> **Challenge**:
Find the line that contains "What value on". Copy it and every line after it to the end of the material below, exactly, with no pictures.

[Records]
>>>>

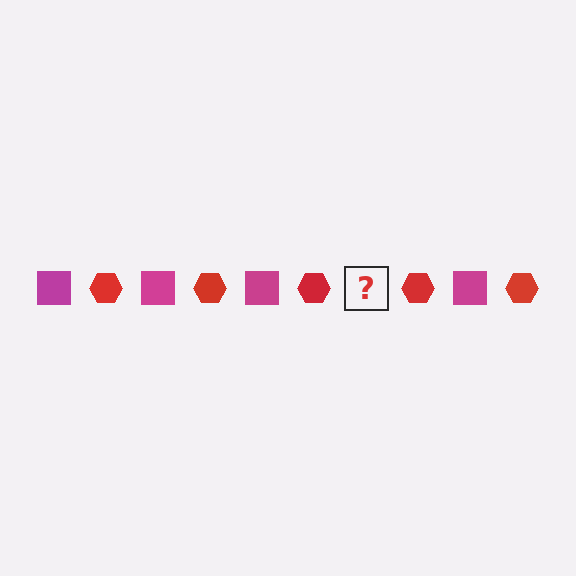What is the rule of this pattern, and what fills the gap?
The rule is that the pattern alternates between magenta square and red hexagon. The gap should be filled with a magenta square.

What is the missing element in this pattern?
The missing element is a magenta square.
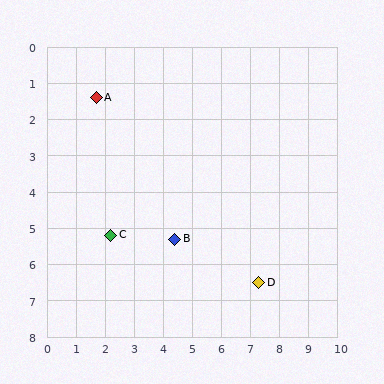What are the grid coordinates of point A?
Point A is at approximately (1.7, 1.4).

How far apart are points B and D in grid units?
Points B and D are about 3.1 grid units apart.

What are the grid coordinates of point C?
Point C is at approximately (2.2, 5.2).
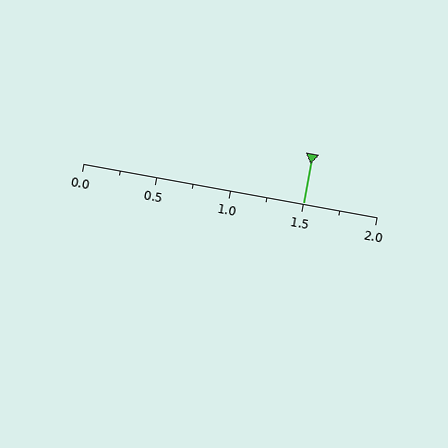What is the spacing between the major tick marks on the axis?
The major ticks are spaced 0.5 apart.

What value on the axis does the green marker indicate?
The marker indicates approximately 1.5.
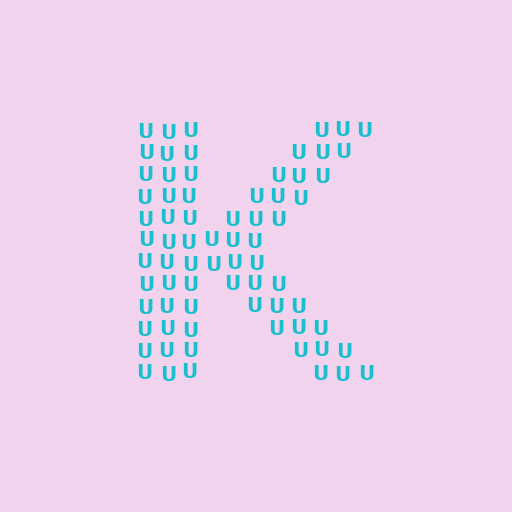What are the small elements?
The small elements are letter U's.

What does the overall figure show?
The overall figure shows the letter K.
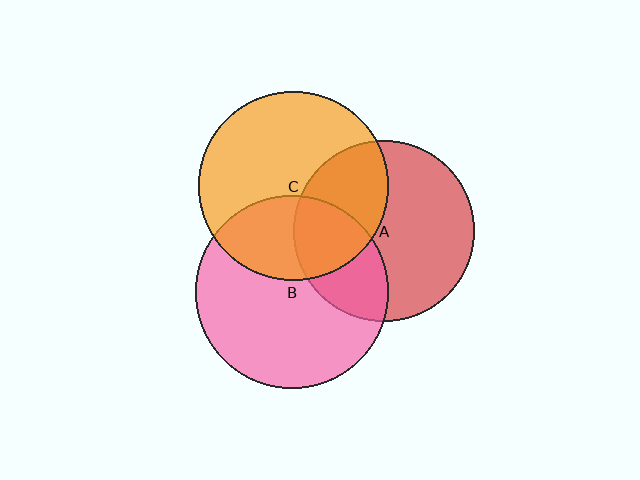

<<<<

> **Result of the task**:
What value on the axis does the green marker indicate?
The marker indicates approximately 1.5.
What are the small elements?
The small elements are letter U's.

What does the overall figure show?
The overall figure shows the letter K.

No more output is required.